• **Exercise goal**: Your copy of the material must match it exactly, except that pictures are dropped.

[Begin Input material]

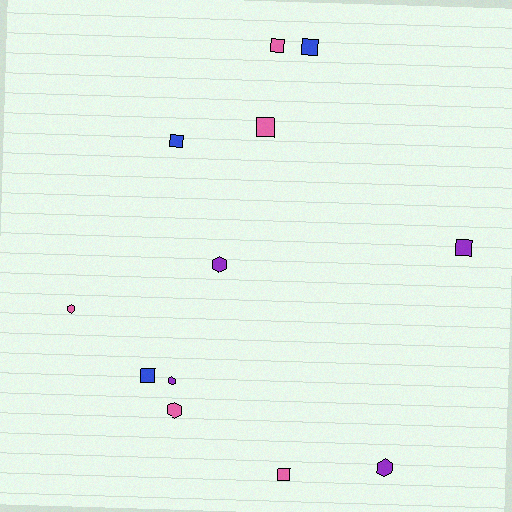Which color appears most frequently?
Pink, with 5 objects.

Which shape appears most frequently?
Square, with 7 objects.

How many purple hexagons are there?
There are 3 purple hexagons.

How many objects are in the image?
There are 12 objects.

[End Input material]

• **Output below**:
Which color appears most frequently?
Pink, with 5 objects.

Which shape appears most frequently?
Square, with 7 objects.

How many purple hexagons are there?
There are 3 purple hexagons.

How many objects are in the image?
There are 12 objects.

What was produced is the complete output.